(SHORT PROBLEM) Carry none of the pictures over; write out the complete data exactly.

(EXCERPTED DATA)

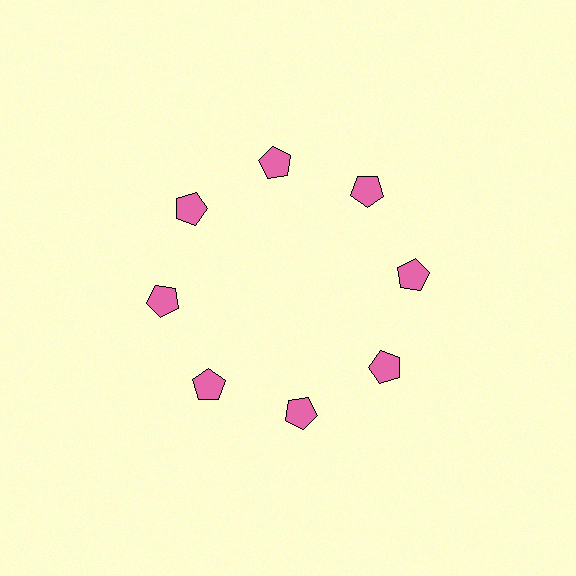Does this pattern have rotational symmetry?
Yes, this pattern has 8-fold rotational symmetry. It looks the same after rotating 45 degrees around the center.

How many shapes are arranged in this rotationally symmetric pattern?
There are 8 shapes, arranged in 8 groups of 1.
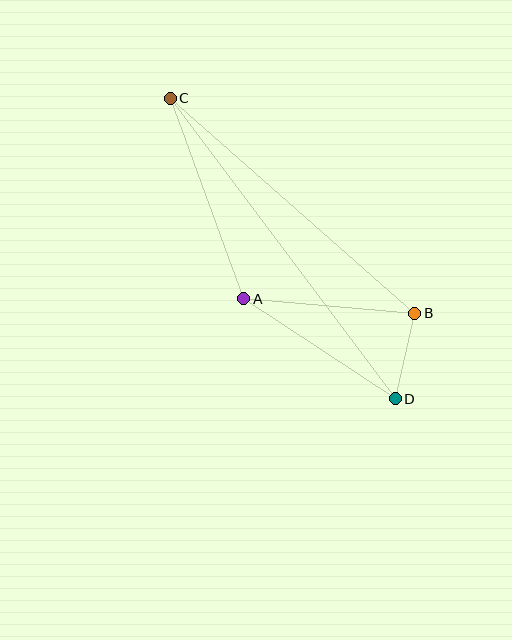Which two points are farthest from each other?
Points C and D are farthest from each other.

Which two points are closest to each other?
Points B and D are closest to each other.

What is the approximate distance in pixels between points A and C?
The distance between A and C is approximately 214 pixels.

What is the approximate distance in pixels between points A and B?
The distance between A and B is approximately 171 pixels.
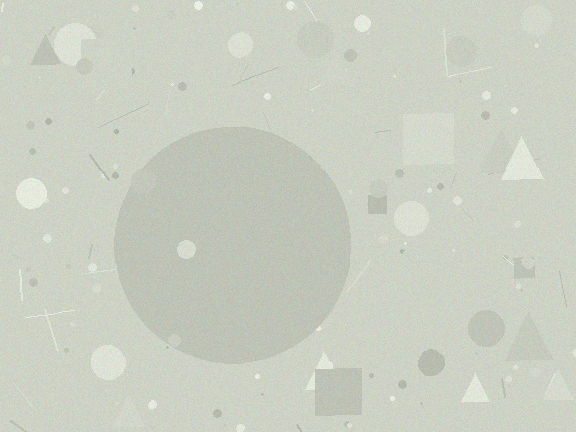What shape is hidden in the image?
A circle is hidden in the image.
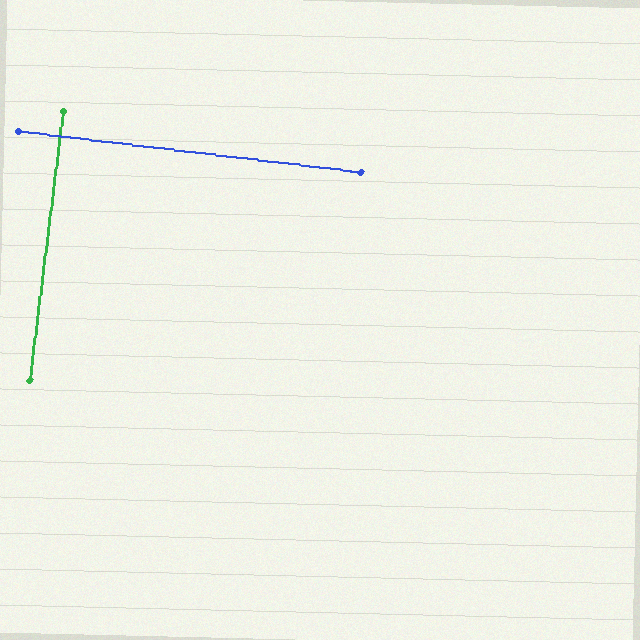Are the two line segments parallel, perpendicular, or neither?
Perpendicular — they meet at approximately 90°.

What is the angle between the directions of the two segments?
Approximately 90 degrees.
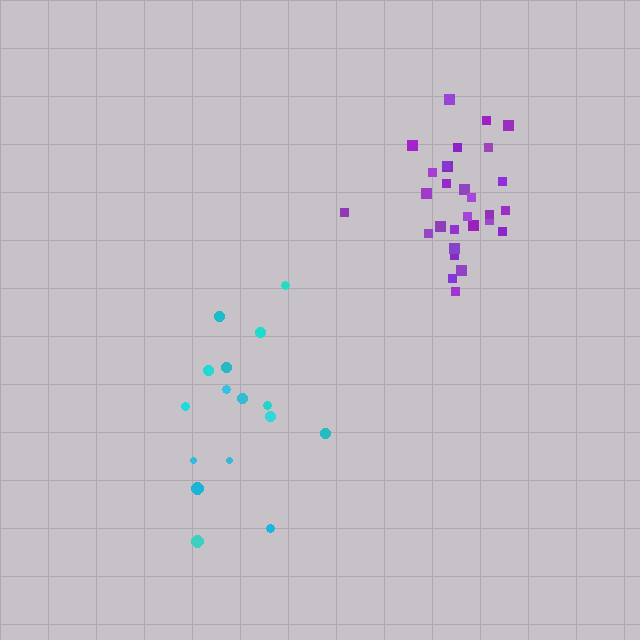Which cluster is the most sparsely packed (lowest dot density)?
Cyan.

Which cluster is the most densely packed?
Purple.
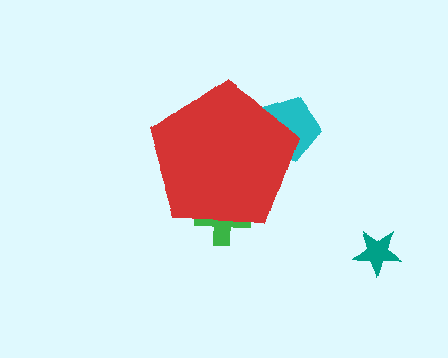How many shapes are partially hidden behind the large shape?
2 shapes are partially hidden.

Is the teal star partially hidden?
No, the teal star is fully visible.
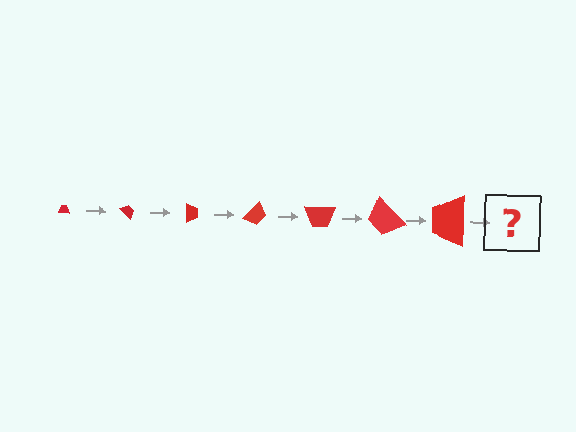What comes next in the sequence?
The next element should be a trapezoid, larger than the previous one and rotated 315 degrees clockwise from the start.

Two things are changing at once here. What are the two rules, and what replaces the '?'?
The two rules are that the trapezoid grows larger each step and it rotates 45 degrees clockwise each step. The '?' should be a trapezoid, larger than the previous one and rotated 315 degrees clockwise from the start.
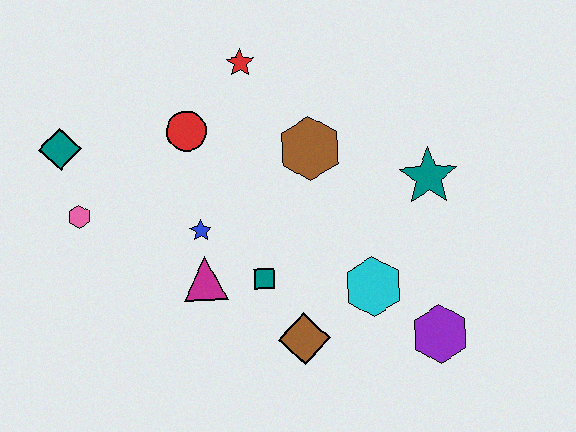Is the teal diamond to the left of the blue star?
Yes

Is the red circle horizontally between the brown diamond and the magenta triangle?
No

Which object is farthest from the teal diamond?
The purple hexagon is farthest from the teal diamond.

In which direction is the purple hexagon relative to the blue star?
The purple hexagon is to the right of the blue star.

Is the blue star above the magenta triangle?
Yes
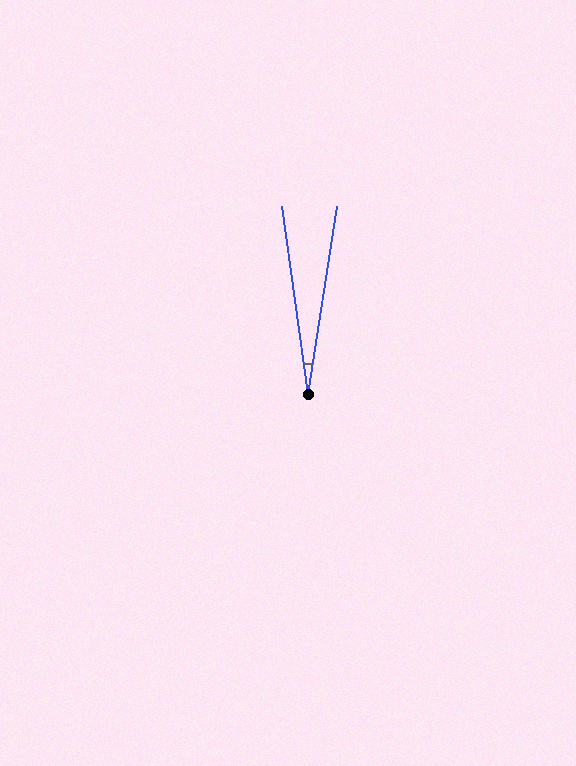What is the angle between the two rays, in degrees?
Approximately 17 degrees.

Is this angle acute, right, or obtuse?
It is acute.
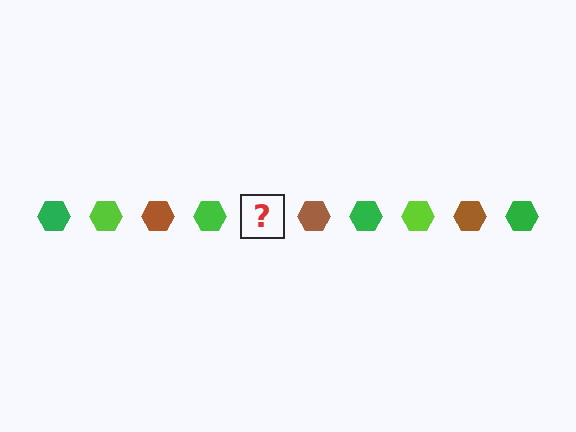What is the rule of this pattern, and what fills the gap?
The rule is that the pattern cycles through green, lime, brown hexagons. The gap should be filled with a lime hexagon.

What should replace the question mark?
The question mark should be replaced with a lime hexagon.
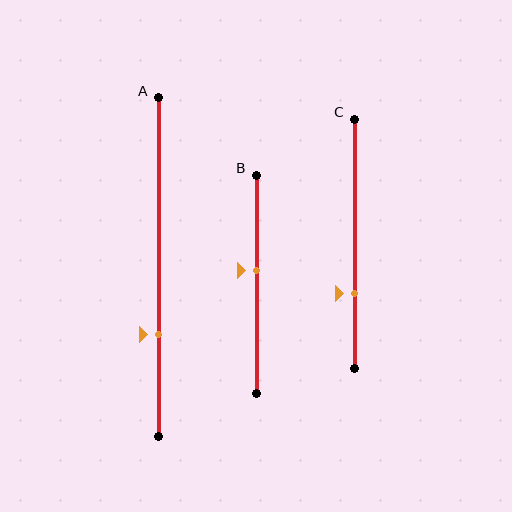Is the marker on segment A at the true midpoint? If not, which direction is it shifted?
No, the marker on segment A is shifted downward by about 20% of the segment length.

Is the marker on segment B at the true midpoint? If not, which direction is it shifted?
No, the marker on segment B is shifted upward by about 6% of the segment length.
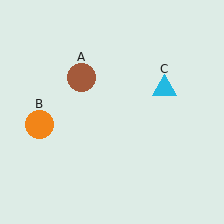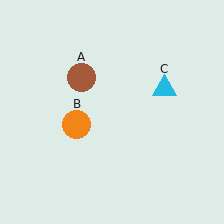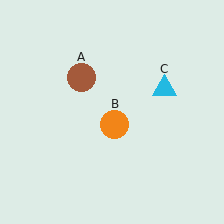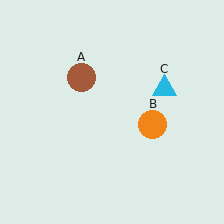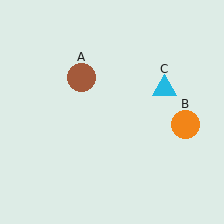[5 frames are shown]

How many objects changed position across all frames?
1 object changed position: orange circle (object B).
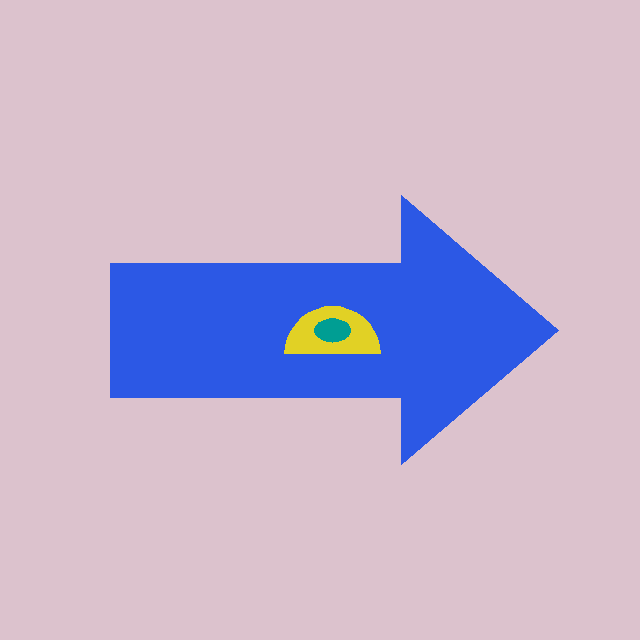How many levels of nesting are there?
3.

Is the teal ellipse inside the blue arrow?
Yes.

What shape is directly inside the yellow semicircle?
The teal ellipse.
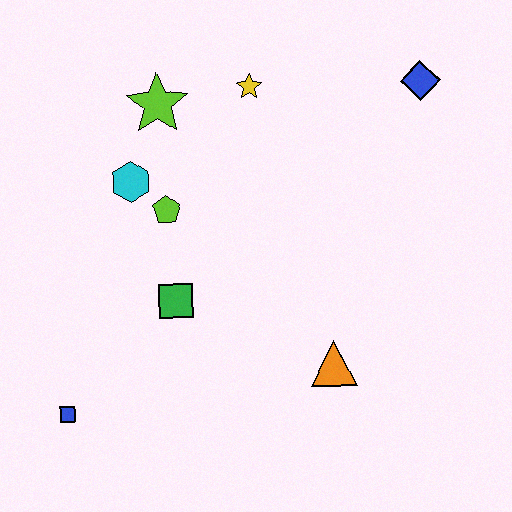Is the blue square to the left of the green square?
Yes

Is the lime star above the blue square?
Yes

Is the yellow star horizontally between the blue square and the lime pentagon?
No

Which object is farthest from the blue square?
The blue diamond is farthest from the blue square.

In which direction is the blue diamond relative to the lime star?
The blue diamond is to the right of the lime star.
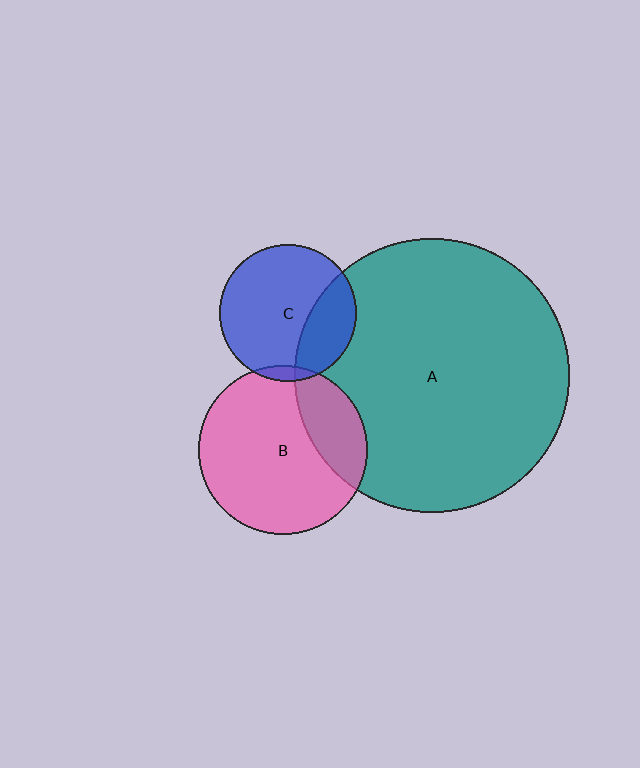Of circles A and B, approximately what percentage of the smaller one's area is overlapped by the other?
Approximately 25%.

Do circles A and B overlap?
Yes.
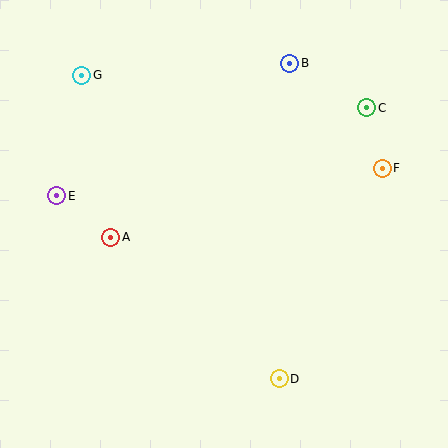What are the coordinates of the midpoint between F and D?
The midpoint between F and D is at (331, 274).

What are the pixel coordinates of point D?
Point D is at (279, 379).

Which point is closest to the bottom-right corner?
Point D is closest to the bottom-right corner.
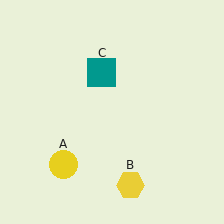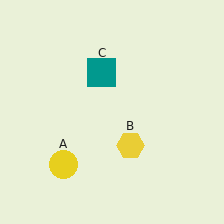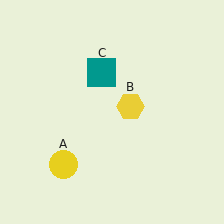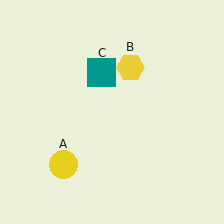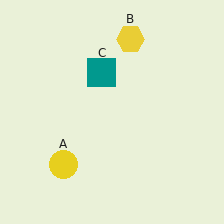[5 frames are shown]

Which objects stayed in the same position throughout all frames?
Yellow circle (object A) and teal square (object C) remained stationary.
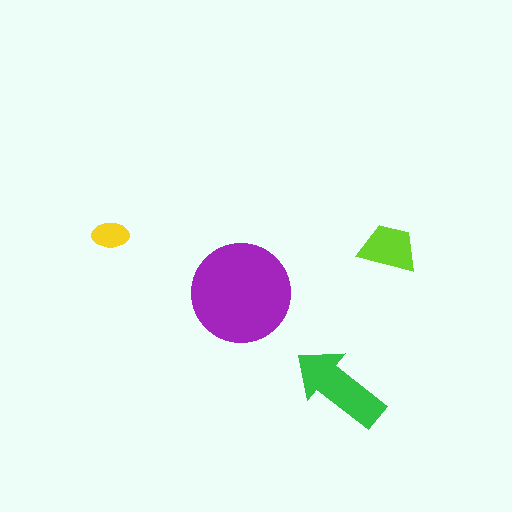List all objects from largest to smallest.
The purple circle, the green arrow, the lime trapezoid, the yellow ellipse.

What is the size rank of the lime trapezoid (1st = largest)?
3rd.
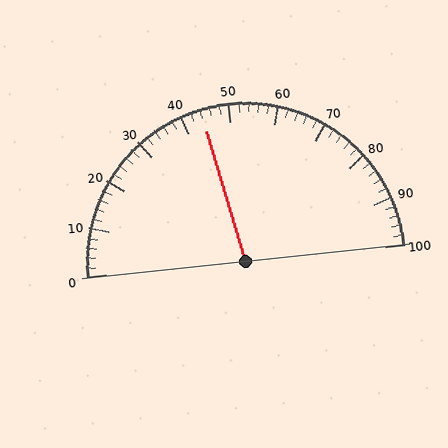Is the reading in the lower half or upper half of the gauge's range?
The reading is in the lower half of the range (0 to 100).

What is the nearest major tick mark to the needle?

(REPLY)
Does this pattern have rotational symmetry?
Yes, this pattern has 8-fold rotational symmetry. It looks the same after rotating 45 degrees around the center.

How many shapes are arranged in this rotationally symmetric pattern?
There are 8 shapes, arranged in 8 groups of 1.
Which two points are farthest from each other?
Points C and D are farthest from each other.

Which two points are closest to each other?
Points B and D are closest to each other.

What is the approximate distance in pixels between points A and C?
The distance between A and C is approximately 214 pixels.

What is the approximate distance in pixels between points A and B?
The distance between A and B is approximately 171 pixels.
What shape is hidden in the image?
A circle is hidden in the image.
Are the two line segments parallel, perpendicular, or neither?
Perpendicular — they meet at approximately 90°.

What is the angle between the directions of the two segments?
Approximately 90 degrees.
Which cluster is the most sparsely packed (lowest dot density)?
Cyan.

Which cluster is the most densely packed?
Purple.
How many shapes are partially hidden behind the large shape?
2 shapes are partially hidden.

Is the teal star partially hidden?
No, the teal star is fully visible.
What comes next in the sequence?
The next element should be a trapezoid, larger than the previous one and rotated 315 degrees clockwise from the start.

Two things are changing at once here. What are the two rules, and what replaces the '?'?
The two rules are that the trapezoid grows larger each step and it rotates 45 degrees clockwise each step. The '?' should be a trapezoid, larger than the previous one and rotated 315 degrees clockwise from the start.
Is the teal diamond to the left of the blue star?
Yes

Is the red circle horizontally between the brown diamond and the magenta triangle?
No

Which object is farthest from the teal diamond?
The purple hexagon is farthest from the teal diamond.

In which direction is the purple hexagon relative to the blue star?
The purple hexagon is to the right of the blue star.

Is the blue star above the magenta triangle?
Yes
What is the angle between the two rays, in degrees?
Approximately 17 degrees.

Is this angle acute, right, or obtuse?
It is acute.
What is the rule of this pattern, and what fills the gap?
The rule is that the pattern cycles through green, lime, brown hexagons. The gap should be filled with a lime hexagon.

What should replace the question mark?
The question mark should be replaced with a lime hexagon.
Is the marker on segment A at the true midpoint? If not, which direction is it shifted?
No, the marker on segment A is shifted downward by about 20% of the segment length.

Is the marker on segment B at the true midpoint? If not, which direction is it shifted?
No, the marker on segment B is shifted upward by about 6% of the segment length.
[5 frames are shown]

How many objects changed position across all frames?
1 object changed position: orange circle (object B).
How many levels of nesting are there?
3.

Is the teal ellipse inside the blue arrow?
Yes.

What shape is directly inside the yellow semicircle?
The teal ellipse.
Is the blue square to the left of the green square?
Yes

Is the lime star above the blue square?
Yes

Is the yellow star horizontally between the blue square and the lime pentagon?
No

Which object is farthest from the blue square?
The blue diamond is farthest from the blue square.

In which direction is the blue diamond relative to the lime star?
The blue diamond is to the right of the lime star.
Of circles A and B, approximately what percentage of the smaller one's area is overlapped by the other?
Approximately 25%.

Do circles A and B overlap?
Yes.
What are the coordinates of the midpoint between F and D?
The midpoint between F and D is at (331, 274).

What are the pixel coordinates of point D?
Point D is at (279, 379).

Which point is closest to the bottom-right corner?
Point D is closest to the bottom-right corner.
[5 frames are shown]

Which objects stayed in the same position throughout all frames?
Yellow circle (object A) and teal square (object C) remained stationary.
List all objects from largest to smallest.
The purple circle, the green arrow, the lime trapezoid, the yellow ellipse.

What is the size rank of the lime trapezoid (1st = largest)?
3rd.
Is the reading in the lower half or upper half of the gauge's range?
The reading is in the lower half of the range (0 to 100).

What is the nearest major tick mark to the needle?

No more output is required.